(Questions about shape properties)
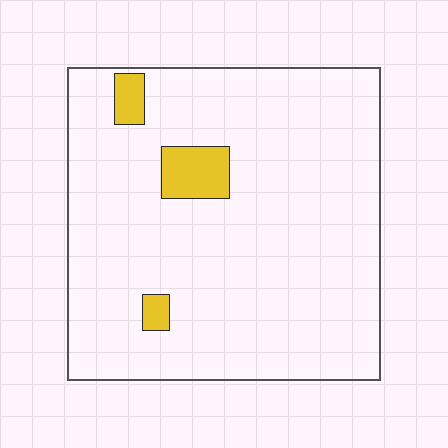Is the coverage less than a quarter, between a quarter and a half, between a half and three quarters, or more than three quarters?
Less than a quarter.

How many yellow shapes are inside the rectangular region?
3.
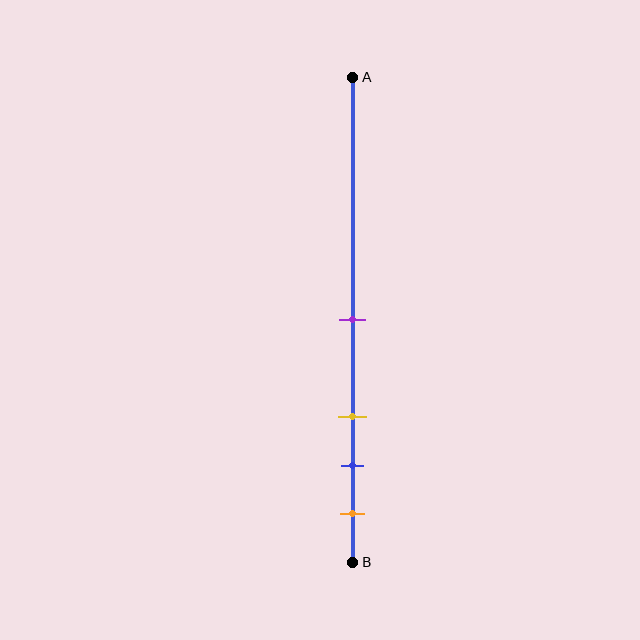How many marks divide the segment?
There are 4 marks dividing the segment.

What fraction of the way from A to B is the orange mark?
The orange mark is approximately 90% (0.9) of the way from A to B.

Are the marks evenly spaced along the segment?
No, the marks are not evenly spaced.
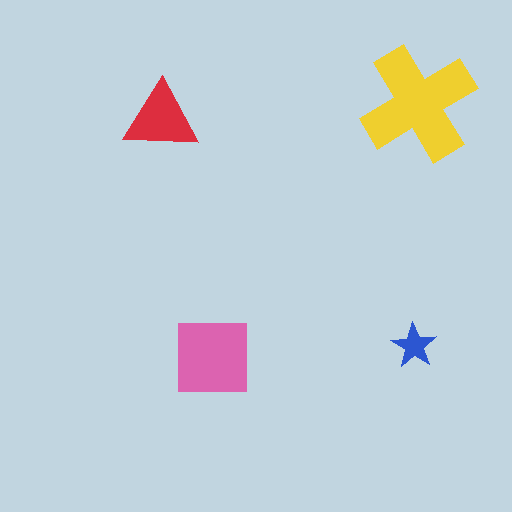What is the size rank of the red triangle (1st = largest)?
3rd.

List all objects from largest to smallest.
The yellow cross, the pink square, the red triangle, the blue star.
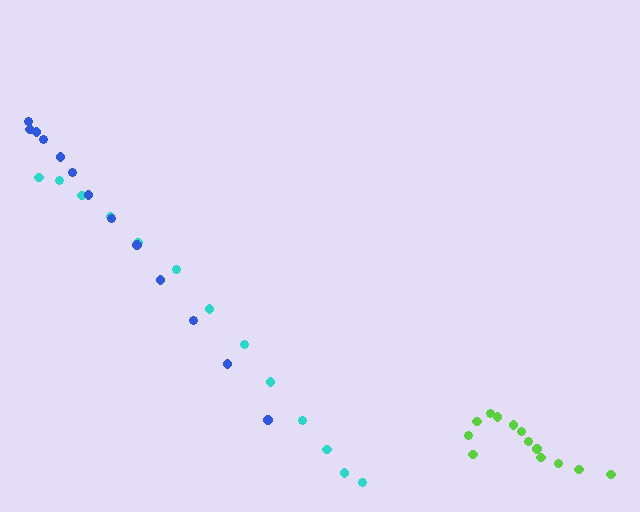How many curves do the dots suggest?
There are 3 distinct paths.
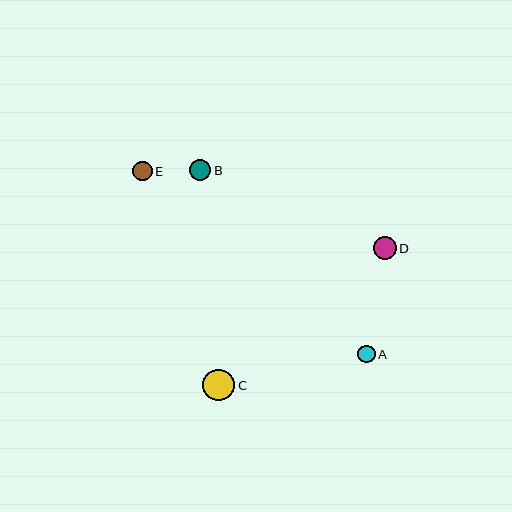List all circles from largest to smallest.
From largest to smallest: C, D, B, E, A.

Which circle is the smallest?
Circle A is the smallest with a size of approximately 17 pixels.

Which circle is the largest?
Circle C is the largest with a size of approximately 32 pixels.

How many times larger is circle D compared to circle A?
Circle D is approximately 1.3 times the size of circle A.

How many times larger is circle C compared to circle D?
Circle C is approximately 1.4 times the size of circle D.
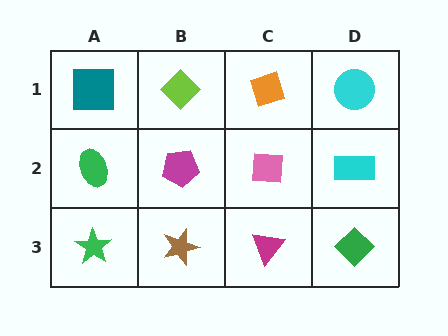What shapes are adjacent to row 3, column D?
A cyan rectangle (row 2, column D), a magenta triangle (row 3, column C).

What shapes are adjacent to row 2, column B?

#### SHORT EXERCISE:
Excluding the pictures, restate the records above word for word.

#### TASK ANSWER:
Is the coverage less than a quarter, between a quarter and a half, between a half and three quarters, or more than three quarters?
Less than a quarter.

How many yellow shapes are inside the rectangular region?
3.
How many marks divide the segment?
There are 4 marks dividing the segment.

What fraction of the way from A to B is the orange mark?
The orange mark is approximately 90% (0.9) of the way from A to B.

Are the marks evenly spaced along the segment?
No, the marks are not evenly spaced.
What is the size rank of the red triangle (1st = largest)?
3rd.

List all objects from largest to smallest.
The yellow cross, the pink square, the red triangle, the blue star.
How many curves do the dots suggest?
There are 3 distinct paths.
List all circles from largest to smallest.
From largest to smallest: C, D, B, E, A.

Which circle is the smallest?
Circle A is the smallest with a size of approximately 17 pixels.

Which circle is the largest?
Circle C is the largest with a size of approximately 32 pixels.

How many times larger is circle D compared to circle A?
Circle D is approximately 1.3 times the size of circle A.

How many times larger is circle C compared to circle D?
Circle C is approximately 1.4 times the size of circle D.
What shapes are adjacent to row 3, column D?
A cyan rectangle (row 2, column D), a magenta triangle (row 3, column C).

What shapes are adjacent to row 2, column B?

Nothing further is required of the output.